RECORDS SHOWN -
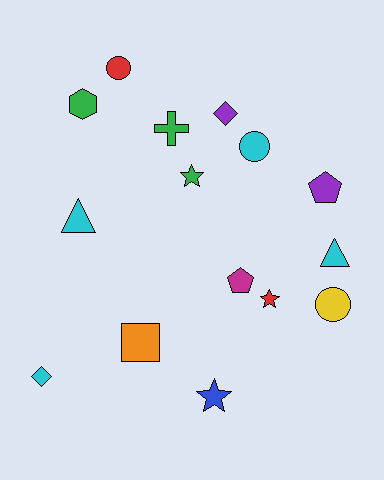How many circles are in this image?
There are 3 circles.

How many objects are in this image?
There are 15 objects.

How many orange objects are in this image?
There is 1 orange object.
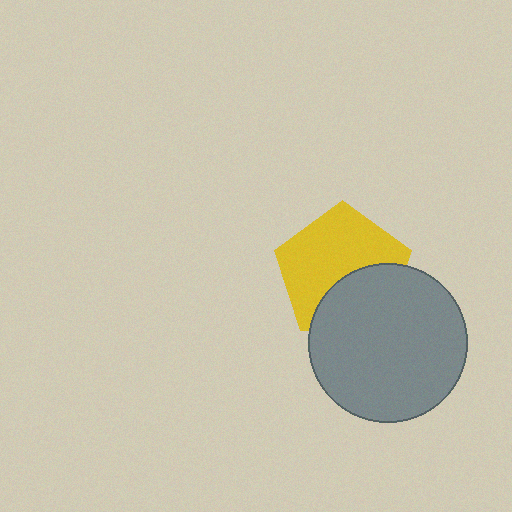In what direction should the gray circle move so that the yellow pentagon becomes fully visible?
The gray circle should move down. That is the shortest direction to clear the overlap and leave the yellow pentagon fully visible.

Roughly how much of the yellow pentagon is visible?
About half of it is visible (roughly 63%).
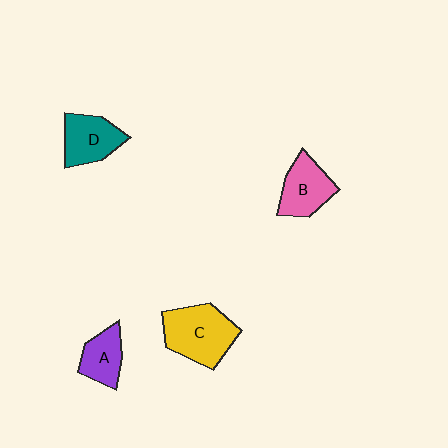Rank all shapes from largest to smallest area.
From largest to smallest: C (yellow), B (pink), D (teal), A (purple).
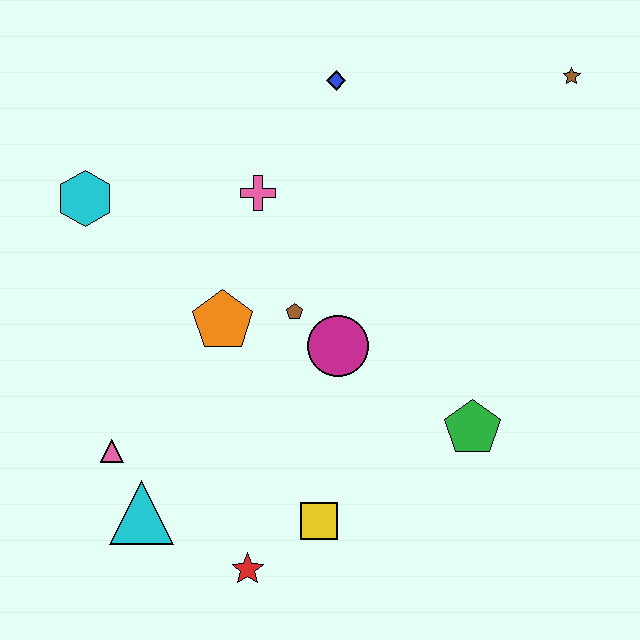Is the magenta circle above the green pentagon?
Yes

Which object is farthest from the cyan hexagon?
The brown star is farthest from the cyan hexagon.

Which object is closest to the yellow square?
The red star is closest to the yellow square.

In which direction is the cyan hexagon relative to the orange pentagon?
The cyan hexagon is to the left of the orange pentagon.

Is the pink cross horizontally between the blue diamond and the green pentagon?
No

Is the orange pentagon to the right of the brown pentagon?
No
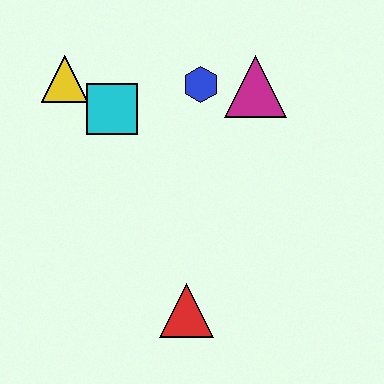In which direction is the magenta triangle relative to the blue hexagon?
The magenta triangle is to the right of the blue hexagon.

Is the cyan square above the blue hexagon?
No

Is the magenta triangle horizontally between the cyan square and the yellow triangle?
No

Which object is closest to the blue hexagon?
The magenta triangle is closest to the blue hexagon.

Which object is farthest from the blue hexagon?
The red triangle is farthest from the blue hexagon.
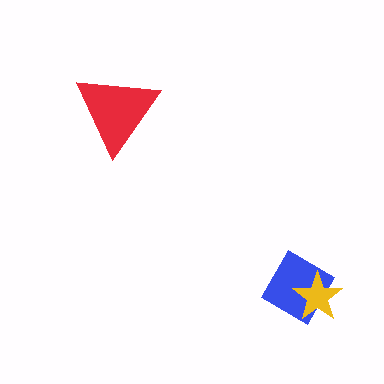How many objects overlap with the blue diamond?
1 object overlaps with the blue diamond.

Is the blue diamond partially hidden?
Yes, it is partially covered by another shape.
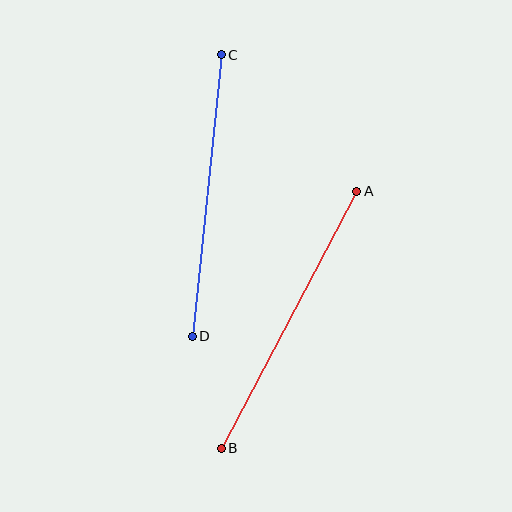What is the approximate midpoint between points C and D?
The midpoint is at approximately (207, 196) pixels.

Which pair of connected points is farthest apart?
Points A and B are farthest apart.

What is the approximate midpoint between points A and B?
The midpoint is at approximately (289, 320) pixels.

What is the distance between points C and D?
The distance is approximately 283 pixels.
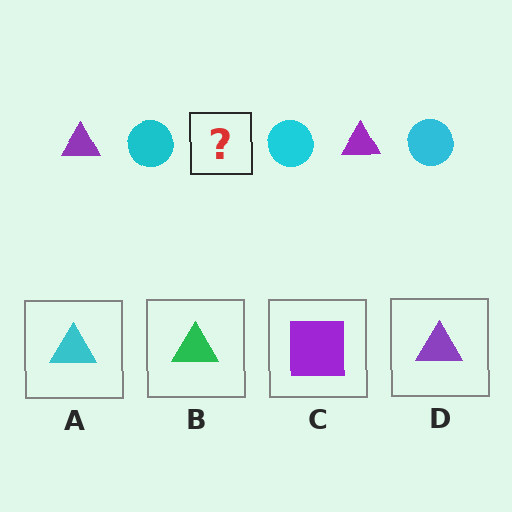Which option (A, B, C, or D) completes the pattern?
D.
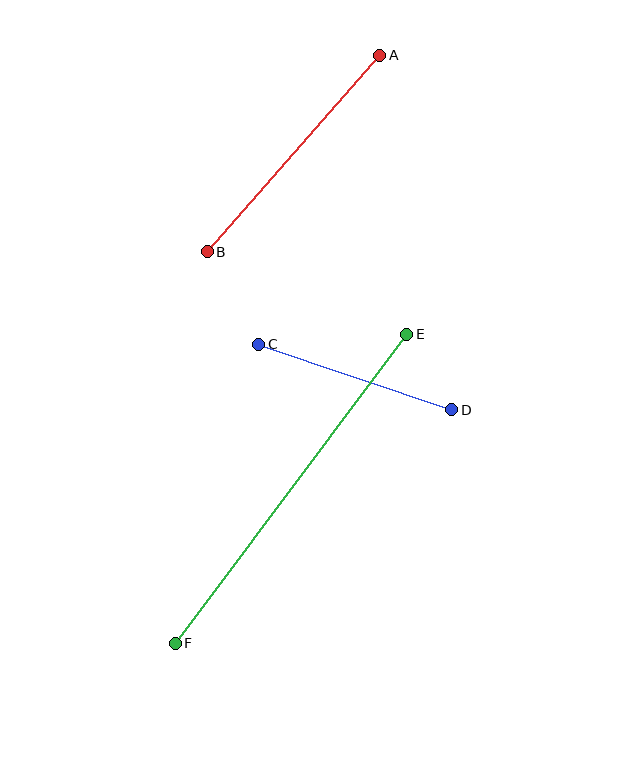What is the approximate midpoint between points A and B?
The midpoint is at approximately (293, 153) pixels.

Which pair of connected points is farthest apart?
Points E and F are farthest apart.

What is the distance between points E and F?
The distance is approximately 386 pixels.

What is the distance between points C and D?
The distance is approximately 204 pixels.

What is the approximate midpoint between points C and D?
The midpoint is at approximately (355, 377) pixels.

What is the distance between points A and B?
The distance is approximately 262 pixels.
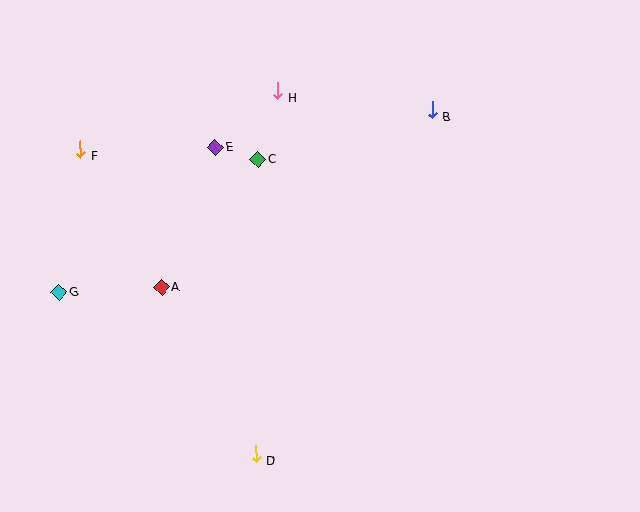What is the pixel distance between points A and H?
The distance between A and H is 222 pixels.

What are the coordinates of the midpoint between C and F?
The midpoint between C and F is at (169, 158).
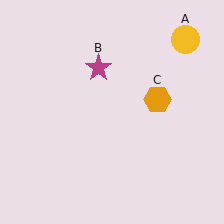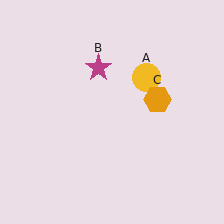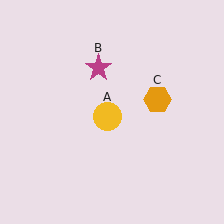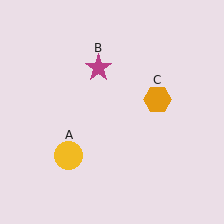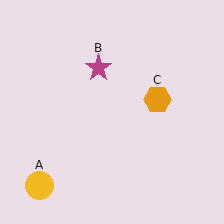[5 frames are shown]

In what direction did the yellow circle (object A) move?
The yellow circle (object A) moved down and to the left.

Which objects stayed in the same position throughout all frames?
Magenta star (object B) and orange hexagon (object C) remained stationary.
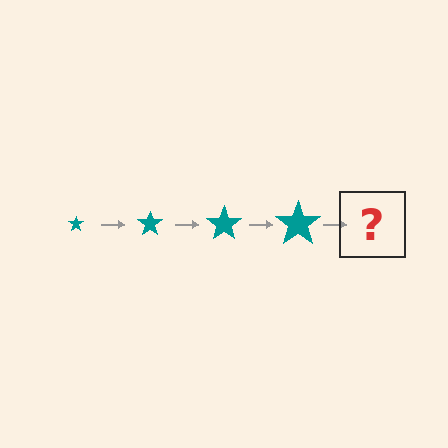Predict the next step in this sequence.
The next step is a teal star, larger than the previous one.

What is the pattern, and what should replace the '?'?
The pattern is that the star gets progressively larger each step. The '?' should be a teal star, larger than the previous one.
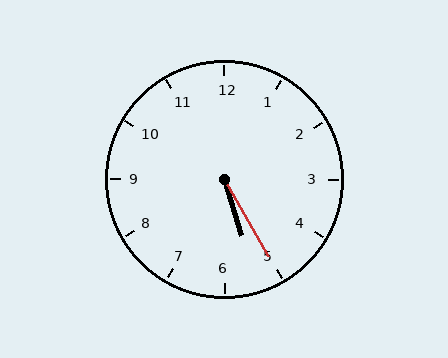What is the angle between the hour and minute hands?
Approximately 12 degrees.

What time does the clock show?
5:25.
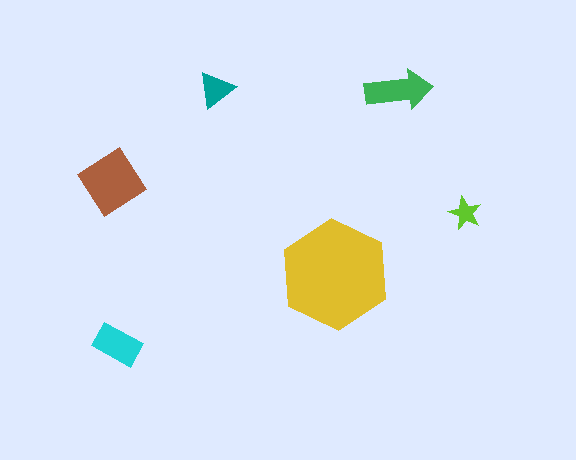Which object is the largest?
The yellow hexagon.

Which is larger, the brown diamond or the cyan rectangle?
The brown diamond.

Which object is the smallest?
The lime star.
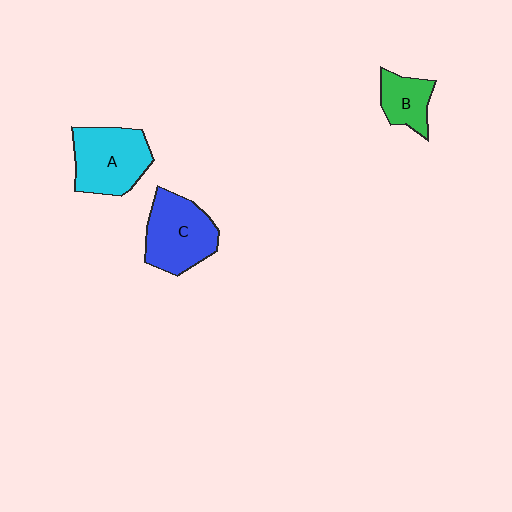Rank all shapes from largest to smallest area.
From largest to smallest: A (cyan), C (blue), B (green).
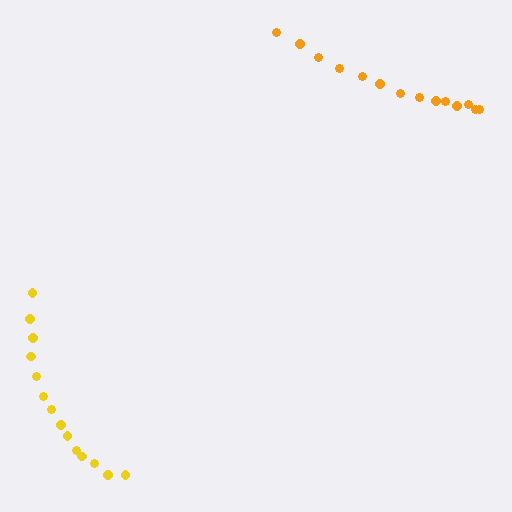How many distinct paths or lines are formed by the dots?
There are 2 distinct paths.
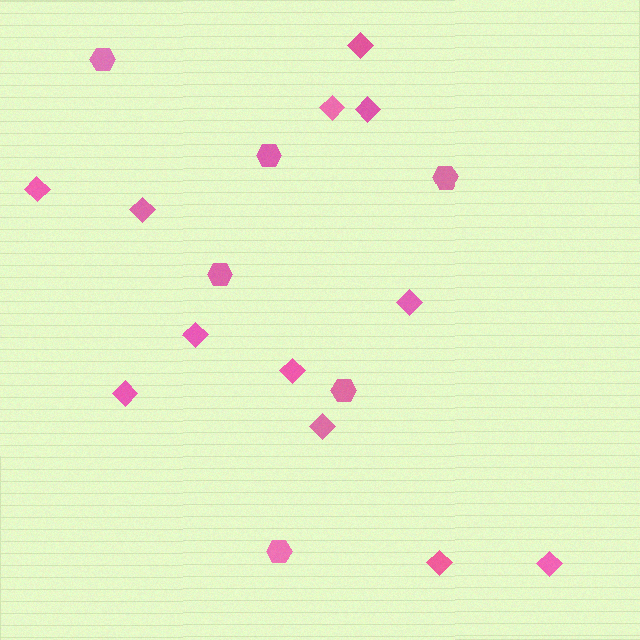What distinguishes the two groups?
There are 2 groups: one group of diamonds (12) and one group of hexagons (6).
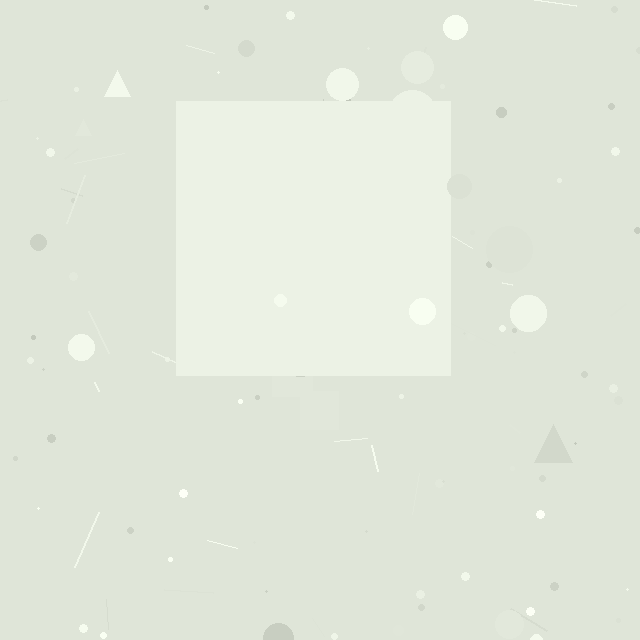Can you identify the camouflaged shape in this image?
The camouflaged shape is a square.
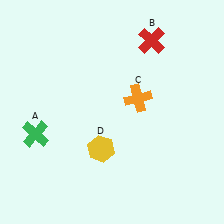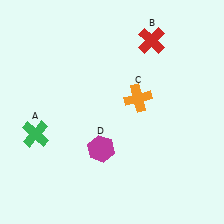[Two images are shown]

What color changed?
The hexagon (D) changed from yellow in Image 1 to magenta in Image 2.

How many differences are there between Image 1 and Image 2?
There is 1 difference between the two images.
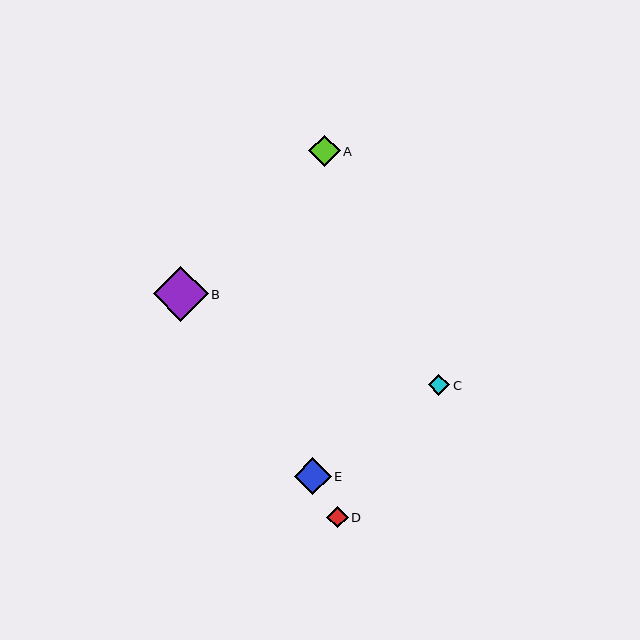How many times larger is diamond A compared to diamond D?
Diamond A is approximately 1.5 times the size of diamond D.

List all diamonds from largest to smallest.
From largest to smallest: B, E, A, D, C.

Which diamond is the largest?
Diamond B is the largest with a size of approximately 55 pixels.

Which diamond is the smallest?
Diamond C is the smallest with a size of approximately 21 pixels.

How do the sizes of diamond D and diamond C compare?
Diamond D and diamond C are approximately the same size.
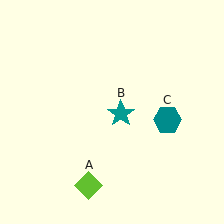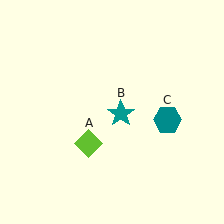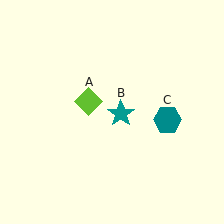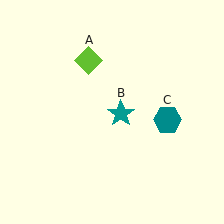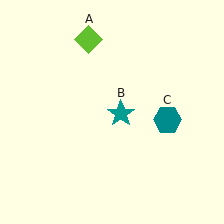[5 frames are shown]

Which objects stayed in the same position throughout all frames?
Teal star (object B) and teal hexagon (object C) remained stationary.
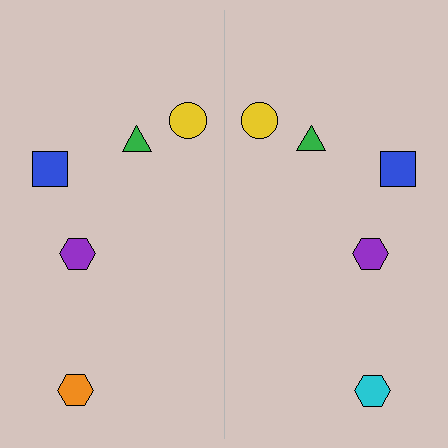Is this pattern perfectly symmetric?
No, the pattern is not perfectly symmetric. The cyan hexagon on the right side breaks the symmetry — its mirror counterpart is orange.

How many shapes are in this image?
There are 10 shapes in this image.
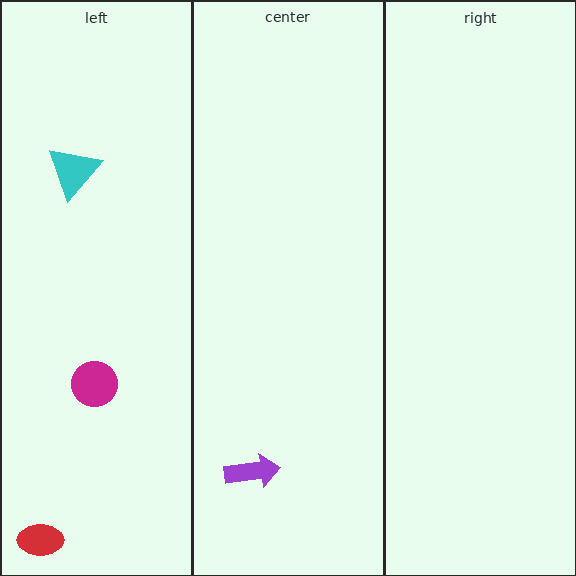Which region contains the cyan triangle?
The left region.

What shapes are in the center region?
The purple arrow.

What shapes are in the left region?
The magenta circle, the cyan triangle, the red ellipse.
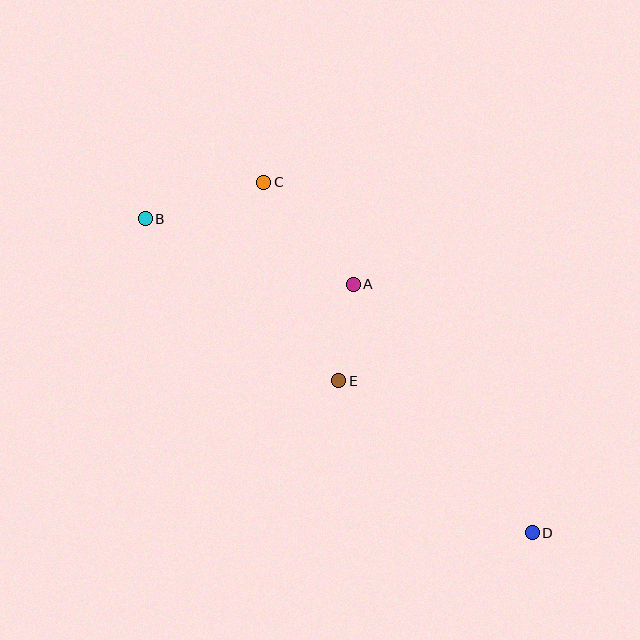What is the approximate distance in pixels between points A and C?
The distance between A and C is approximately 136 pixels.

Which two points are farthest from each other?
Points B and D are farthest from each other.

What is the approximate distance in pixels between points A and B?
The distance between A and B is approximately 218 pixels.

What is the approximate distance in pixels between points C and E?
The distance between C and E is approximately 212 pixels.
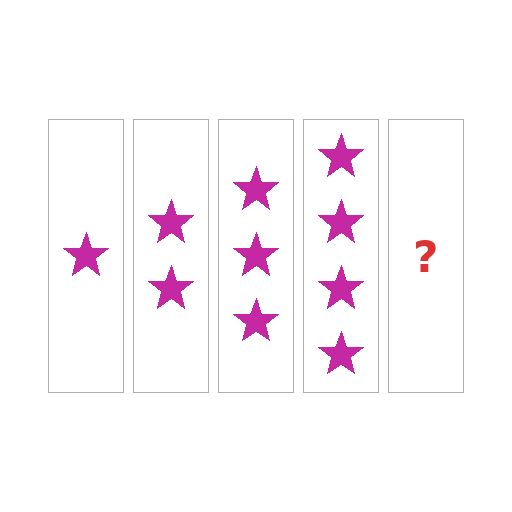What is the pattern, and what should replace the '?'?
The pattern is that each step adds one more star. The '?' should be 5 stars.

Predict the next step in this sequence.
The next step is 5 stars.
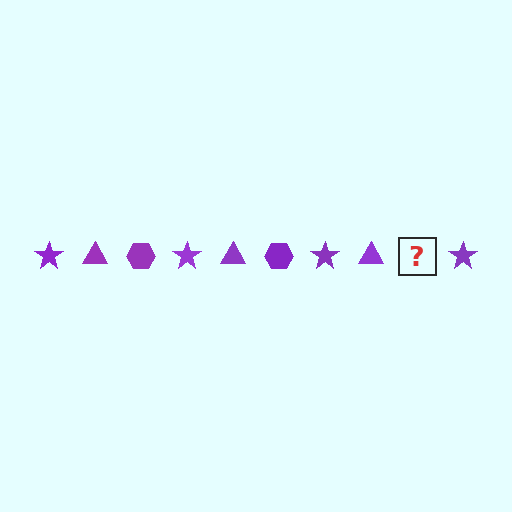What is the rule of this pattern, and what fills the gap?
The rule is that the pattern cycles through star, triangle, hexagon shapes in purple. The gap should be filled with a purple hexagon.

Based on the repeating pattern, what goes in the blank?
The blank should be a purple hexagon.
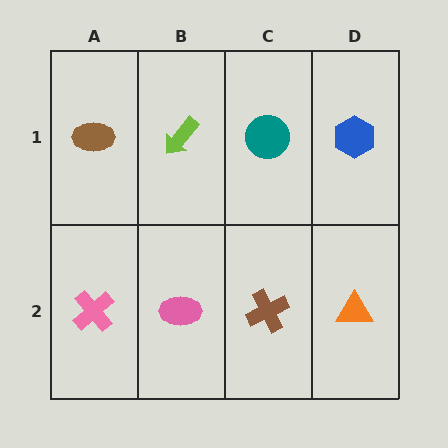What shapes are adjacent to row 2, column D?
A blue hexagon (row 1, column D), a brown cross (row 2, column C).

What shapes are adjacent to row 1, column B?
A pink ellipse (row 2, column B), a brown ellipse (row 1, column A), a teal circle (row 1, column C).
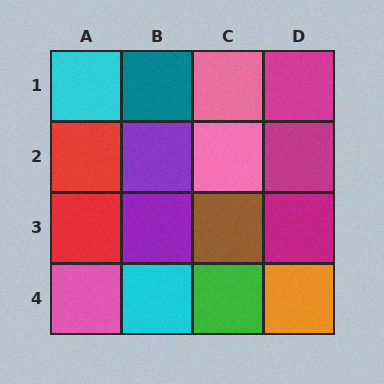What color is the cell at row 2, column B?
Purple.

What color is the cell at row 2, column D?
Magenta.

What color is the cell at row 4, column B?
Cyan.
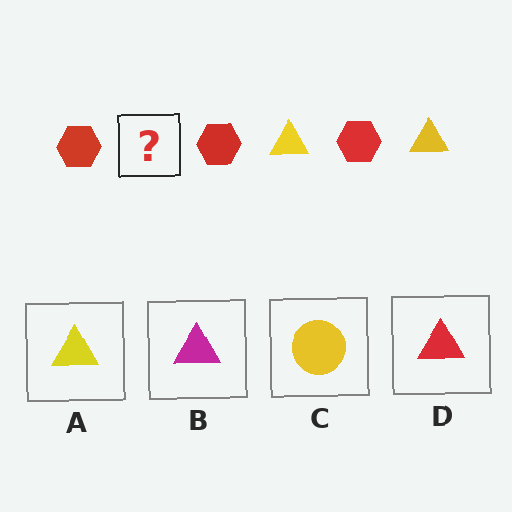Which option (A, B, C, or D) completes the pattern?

YOUR INSTRUCTIONS - Without any pictures, write out the lines running from the one containing "Which region contains the cyan triangle?" through the end of the listing above, both included, exactly as given.

SOLUTION TO THIS TASK -
Which region contains the cyan triangle?
The left region.

What shapes are in the center region?
The purple arrow.

What shapes are in the left region?
The magenta circle, the cyan triangle, the red ellipse.
What is the approximate distance in pixels between points A and C?
The distance between A and C is approximately 136 pixels.

Which two points are farthest from each other?
Points B and D are farthest from each other.

What is the approximate distance in pixels between points A and B?
The distance between A and B is approximately 218 pixels.

What is the approximate distance in pixels between points C and E?
The distance between C and E is approximately 212 pixels.
What is the pattern, and what should replace the '?'?
The pattern is that each step adds one more star. The '?' should be 5 stars.

Predict the next step in this sequence.
The next step is 5 stars.
What is the rule of this pattern, and what fills the gap?
The rule is that the pattern cycles through star, triangle, hexagon shapes in purple. The gap should be filled with a purple hexagon.

Based on the repeating pattern, what goes in the blank?
The blank should be a purple hexagon.
What shapes are adjacent to row 2, column D?
A blue hexagon (row 1, column D), a brown cross (row 2, column C).

What shapes are adjacent to row 1, column B?
A pink ellipse (row 2, column B), a brown ellipse (row 1, column A), a teal circle (row 1, column C).
What color is the cell at row 2, column B?
Purple.

What color is the cell at row 2, column D?
Magenta.

What color is the cell at row 4, column B?
Cyan.
Which option (A, B, C, or D) completes the pattern?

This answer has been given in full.